** START DATA TO USE **

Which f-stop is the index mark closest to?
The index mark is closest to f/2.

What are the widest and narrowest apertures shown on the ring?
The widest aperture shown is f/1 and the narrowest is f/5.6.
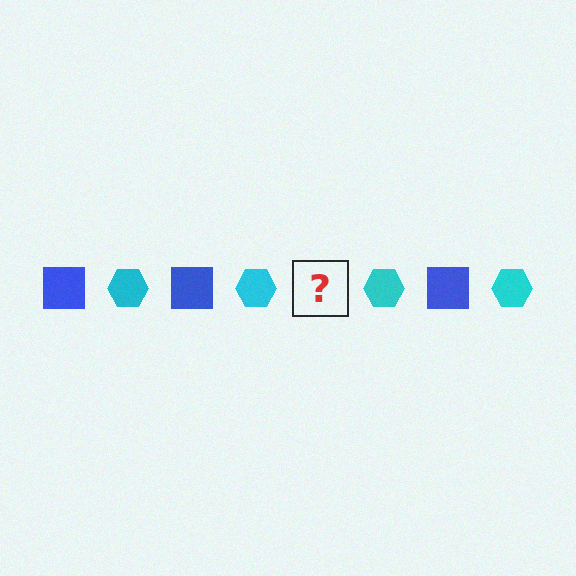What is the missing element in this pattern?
The missing element is a blue square.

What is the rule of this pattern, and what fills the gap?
The rule is that the pattern alternates between blue square and cyan hexagon. The gap should be filled with a blue square.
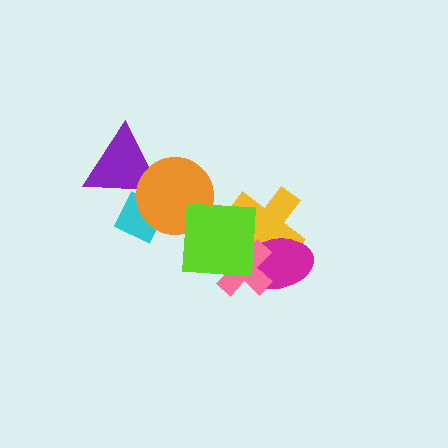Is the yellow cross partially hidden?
Yes, it is partially covered by another shape.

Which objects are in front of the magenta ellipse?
2 objects cover part of the magenta ellipse: the pink cross and the lime square.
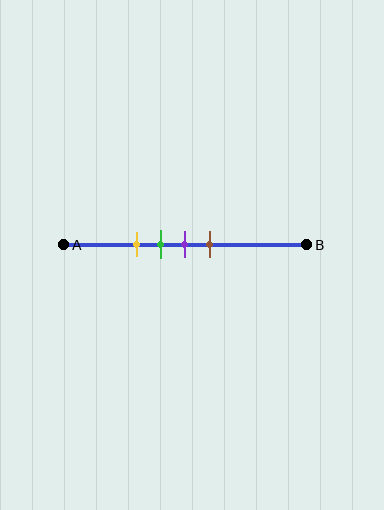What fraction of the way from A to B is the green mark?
The green mark is approximately 40% (0.4) of the way from A to B.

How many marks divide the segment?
There are 4 marks dividing the segment.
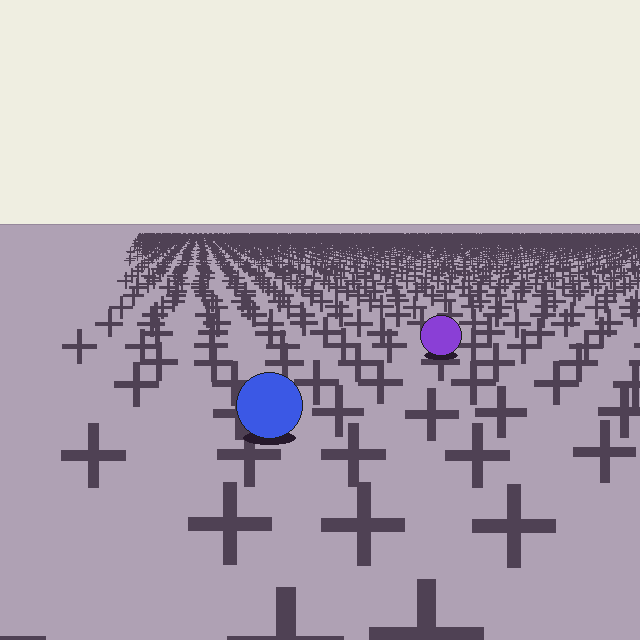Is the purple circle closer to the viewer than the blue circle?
No. The blue circle is closer — you can tell from the texture gradient: the ground texture is coarser near it.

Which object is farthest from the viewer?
The purple circle is farthest from the viewer. It appears smaller and the ground texture around it is denser.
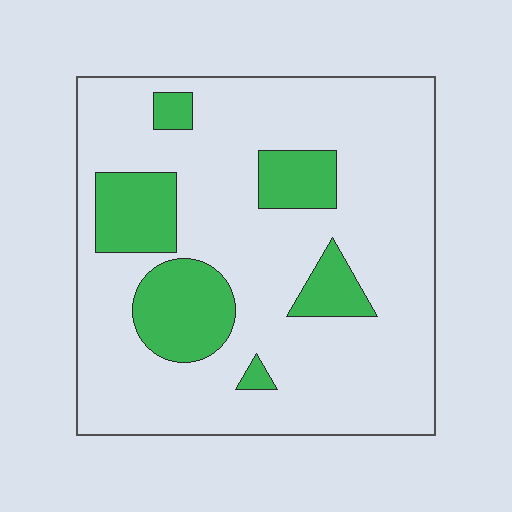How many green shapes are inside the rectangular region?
6.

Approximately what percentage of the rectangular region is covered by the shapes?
Approximately 20%.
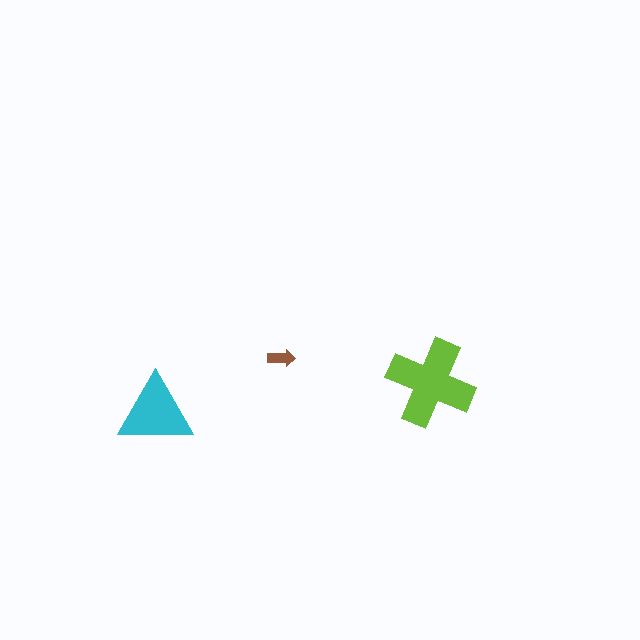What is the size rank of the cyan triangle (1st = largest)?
2nd.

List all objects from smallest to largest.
The brown arrow, the cyan triangle, the lime cross.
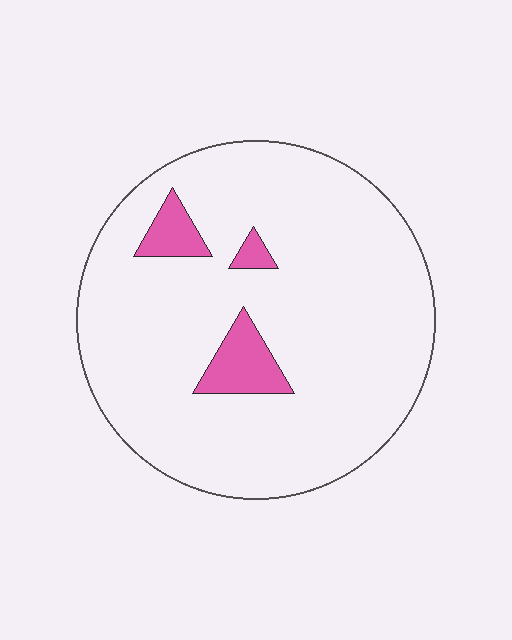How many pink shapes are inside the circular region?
3.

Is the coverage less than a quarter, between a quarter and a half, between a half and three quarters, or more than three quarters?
Less than a quarter.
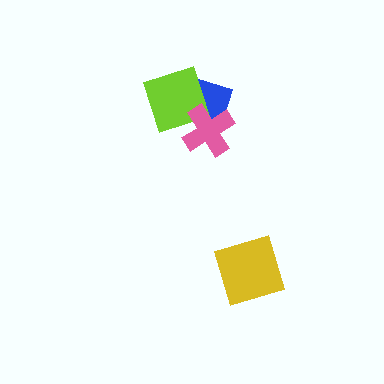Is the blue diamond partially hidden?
Yes, it is partially covered by another shape.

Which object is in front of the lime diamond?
The pink cross is in front of the lime diamond.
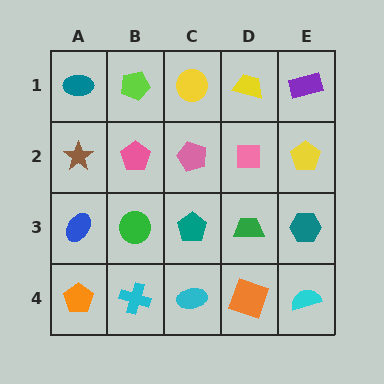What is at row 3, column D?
A green trapezoid.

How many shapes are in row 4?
5 shapes.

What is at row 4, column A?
An orange pentagon.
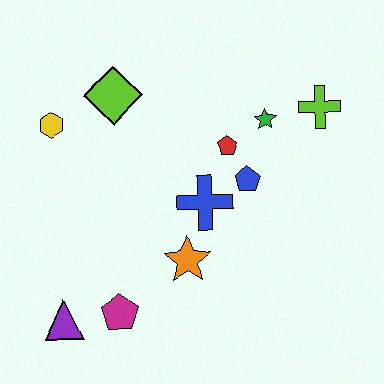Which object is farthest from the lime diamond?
The purple triangle is farthest from the lime diamond.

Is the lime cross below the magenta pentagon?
No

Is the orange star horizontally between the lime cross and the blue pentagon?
No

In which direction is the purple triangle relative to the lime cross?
The purple triangle is to the left of the lime cross.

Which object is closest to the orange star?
The blue cross is closest to the orange star.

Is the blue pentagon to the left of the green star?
Yes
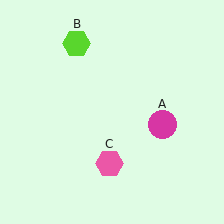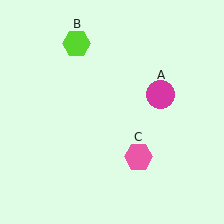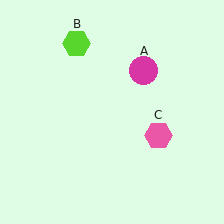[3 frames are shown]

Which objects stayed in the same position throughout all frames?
Lime hexagon (object B) remained stationary.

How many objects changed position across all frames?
2 objects changed position: magenta circle (object A), pink hexagon (object C).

** END DATA TO USE **

:: EXERCISE PROMPT ::
Restate every record exactly, please; do not copy the pictures.

:: TASK RESULT ::
Which f-stop is the index mark closest to?
The index mark is closest to f/2.

What are the widest and narrowest apertures shown on the ring?
The widest aperture shown is f/1 and the narrowest is f/5.6.
What is the missing element in this pattern?
The missing element is a blue square.

What is the rule of this pattern, and what fills the gap?
The rule is that the pattern alternates between blue square and cyan hexagon. The gap should be filled with a blue square.
Is the yellow cross partially hidden?
Yes, it is partially covered by another shape.

Which objects are in front of the magenta ellipse?
2 objects cover part of the magenta ellipse: the pink cross and the lime square.
What fraction of the way from A to B is the green mark?
The green mark is approximately 40% (0.4) of the way from A to B.

How many marks divide the segment?
There are 4 marks dividing the segment.
Is the purple circle closer to the viewer than the blue circle?
No. The blue circle is closer — you can tell from the texture gradient: the ground texture is coarser near it.

Which object is farthest from the viewer?
The purple circle is farthest from the viewer. It appears smaller and the ground texture around it is denser.
How many green shapes are inside the rectangular region?
6.

Approximately what percentage of the rectangular region is covered by the shapes?
Approximately 20%.
What is the size rank of the cyan triangle (1st = largest)?
2nd.

List all objects from smallest to largest.
The brown arrow, the cyan triangle, the lime cross.
How many pink shapes are inside the circular region?
3.

Is the coverage less than a quarter, between a quarter and a half, between a half and three quarters, or more than three quarters?
Less than a quarter.
Is the blue diamond partially hidden?
Yes, it is partially covered by another shape.

Which object is in front of the lime diamond?
The pink cross is in front of the lime diamond.
What is at row 3, column D?
A green trapezoid.

How many shapes are in row 4?
5 shapes.

What is at row 4, column A?
An orange pentagon.
Which object is farthest from the lime diamond?
The purple triangle is farthest from the lime diamond.

Is the lime cross below the magenta pentagon?
No

Is the orange star horizontally between the lime cross and the blue pentagon?
No

In which direction is the purple triangle relative to the lime cross?
The purple triangle is to the left of the lime cross.

Which object is closest to the orange star?
The blue cross is closest to the orange star.

Is the blue pentagon to the left of the green star?
Yes
[3 frames are shown]

Which objects stayed in the same position throughout all frames?
Lime hexagon (object B) remained stationary.

How many objects changed position across all frames?
2 objects changed position: magenta circle (object A), pink hexagon (object C).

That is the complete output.